#### [Work to complete]
Below are the records. Reproduce exactly the lines from the one containing "Predict the next step in this sequence." through the final line, and omit any pictures.

#### [The input]
========================

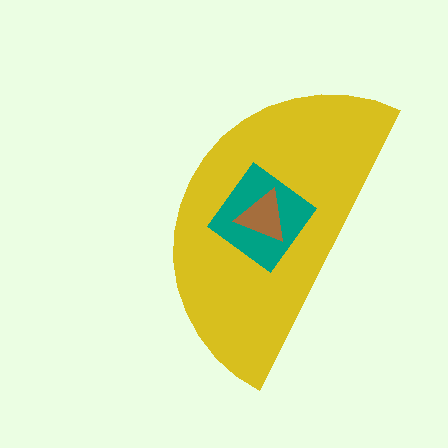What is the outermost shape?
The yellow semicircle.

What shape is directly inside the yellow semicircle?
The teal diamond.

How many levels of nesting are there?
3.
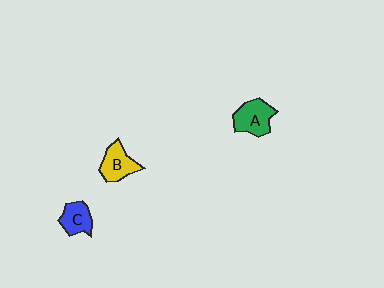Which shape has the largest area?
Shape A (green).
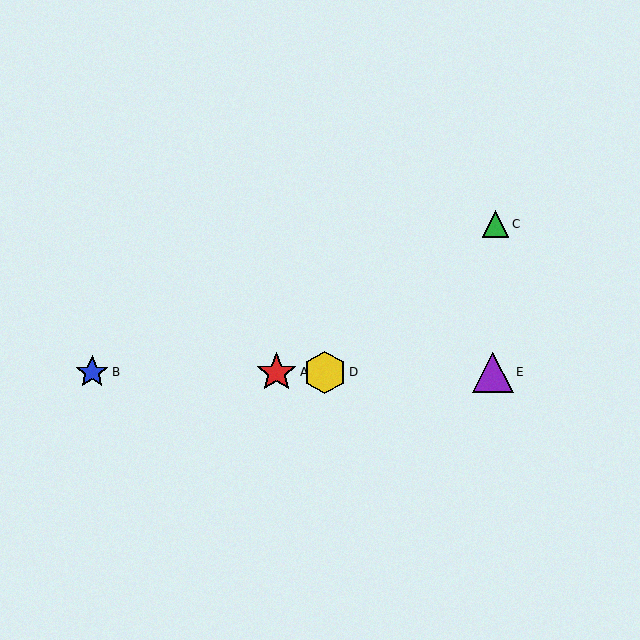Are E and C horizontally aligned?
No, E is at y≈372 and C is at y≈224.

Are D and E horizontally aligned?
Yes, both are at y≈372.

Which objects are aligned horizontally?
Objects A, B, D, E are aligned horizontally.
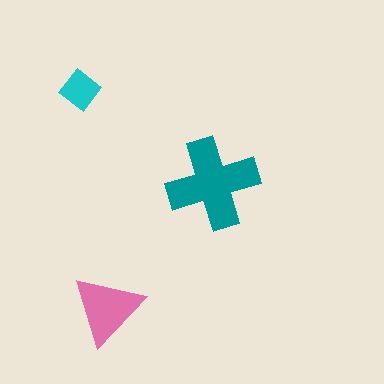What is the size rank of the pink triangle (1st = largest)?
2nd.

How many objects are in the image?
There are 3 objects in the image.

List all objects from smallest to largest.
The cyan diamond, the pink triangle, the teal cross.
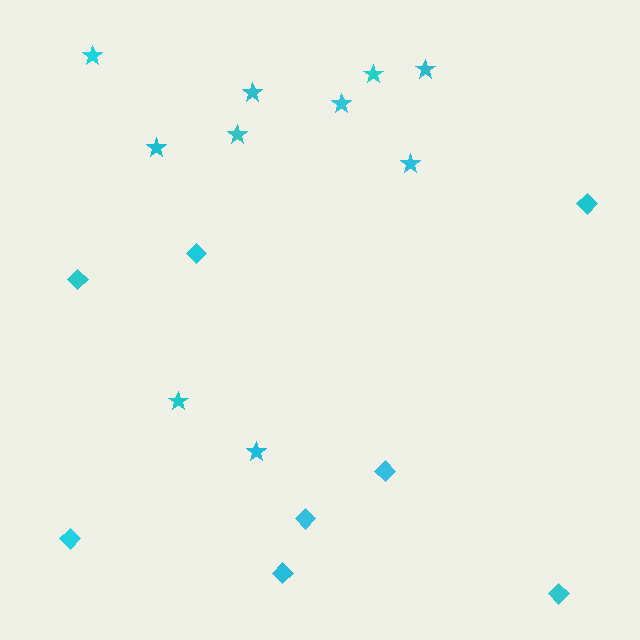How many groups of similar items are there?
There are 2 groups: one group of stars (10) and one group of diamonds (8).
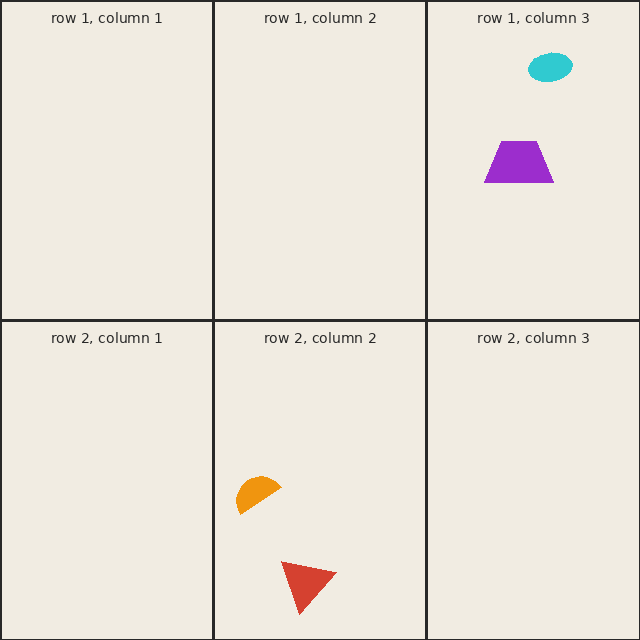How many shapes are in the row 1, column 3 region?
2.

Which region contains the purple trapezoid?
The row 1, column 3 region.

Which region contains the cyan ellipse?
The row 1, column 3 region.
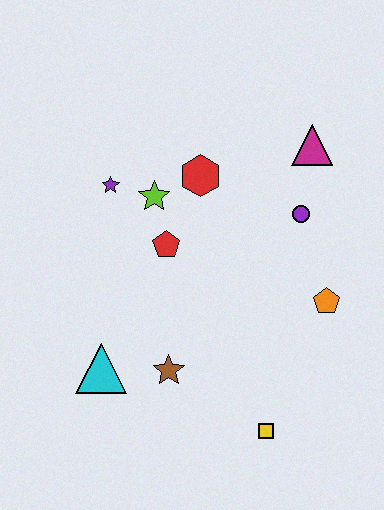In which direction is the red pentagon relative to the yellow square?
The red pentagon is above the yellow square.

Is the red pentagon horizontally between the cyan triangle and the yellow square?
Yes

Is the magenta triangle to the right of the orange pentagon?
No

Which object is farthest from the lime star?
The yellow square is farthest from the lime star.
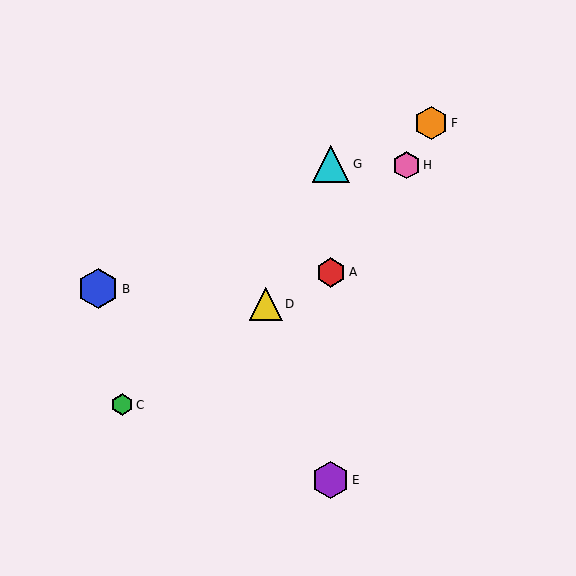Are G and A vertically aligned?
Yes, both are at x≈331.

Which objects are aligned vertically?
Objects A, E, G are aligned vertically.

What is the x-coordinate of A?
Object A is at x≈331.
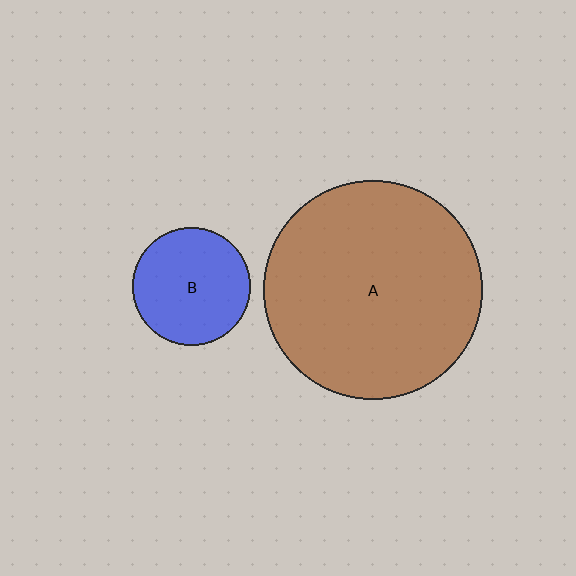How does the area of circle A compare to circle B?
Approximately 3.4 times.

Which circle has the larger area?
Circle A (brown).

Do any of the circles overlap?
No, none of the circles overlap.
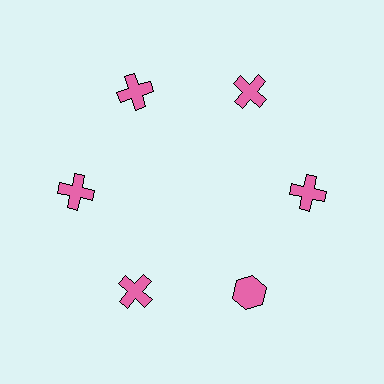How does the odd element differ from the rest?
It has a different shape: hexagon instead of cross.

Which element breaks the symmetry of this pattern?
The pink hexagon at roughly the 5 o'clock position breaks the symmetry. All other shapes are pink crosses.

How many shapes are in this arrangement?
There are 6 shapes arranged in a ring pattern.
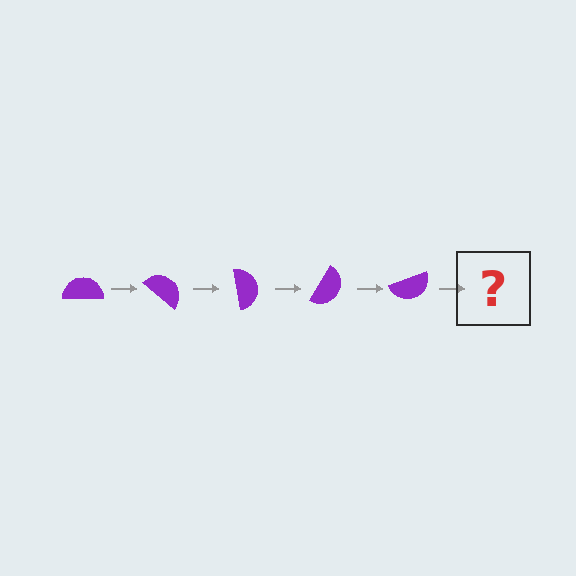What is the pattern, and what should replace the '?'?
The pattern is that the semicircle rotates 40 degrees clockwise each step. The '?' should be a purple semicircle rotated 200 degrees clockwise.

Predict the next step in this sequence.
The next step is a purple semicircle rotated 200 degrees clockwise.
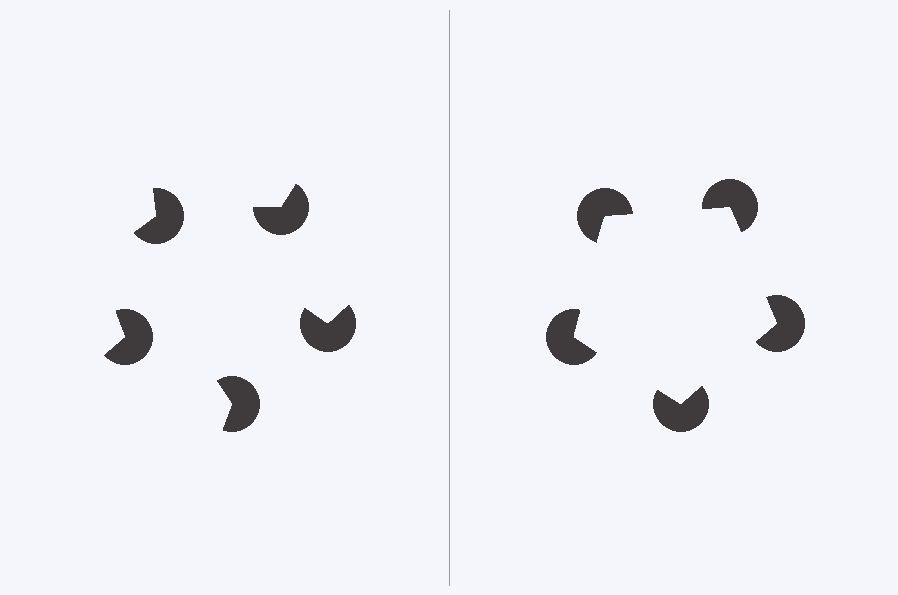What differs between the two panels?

========================

#### [Written solution]
Predict the next step in this sequence.
The next step is a purple semicircle rotated 200 degrees clockwise.
What differs between the two panels?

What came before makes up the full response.